:: Data ::

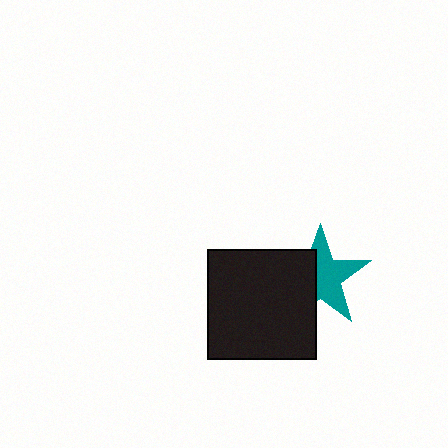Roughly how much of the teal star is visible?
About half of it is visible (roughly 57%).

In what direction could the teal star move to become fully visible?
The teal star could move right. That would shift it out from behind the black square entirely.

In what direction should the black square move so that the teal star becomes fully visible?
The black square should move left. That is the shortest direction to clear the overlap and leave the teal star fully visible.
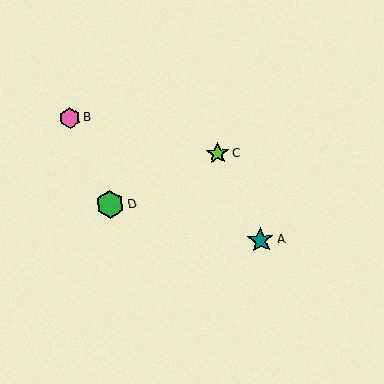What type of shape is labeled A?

:::
:: Data ::

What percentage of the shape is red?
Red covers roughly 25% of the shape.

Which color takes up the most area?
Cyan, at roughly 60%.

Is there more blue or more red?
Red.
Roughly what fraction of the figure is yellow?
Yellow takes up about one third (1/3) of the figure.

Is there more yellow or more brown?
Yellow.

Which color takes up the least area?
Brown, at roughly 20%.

:::
:: Data ::

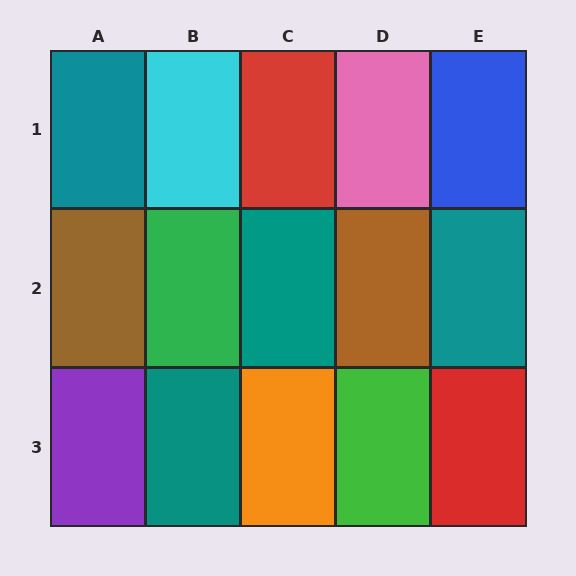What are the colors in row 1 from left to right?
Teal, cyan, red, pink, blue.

:::

◆ **Instructions to follow**: Print out, exactly and with nothing added, the lines starting at the line holding "Roughly how much of the teal star is visible?" and ending at the line holding "What type of shape is labeled A?", minus any pictures.

◆ **The output**:
Roughly how much of the teal star is visible?
About half of it is visible (roughly 57%).

In what direction could the teal star move to become fully visible?
The teal star could move right. That would shift it out from behind the black square entirely.

In what direction should the black square move so that the teal star becomes fully visible?
The black square should move left. That is the shortest direction to clear the overlap and leave the teal star fully visible.
What type of shape is labeled A?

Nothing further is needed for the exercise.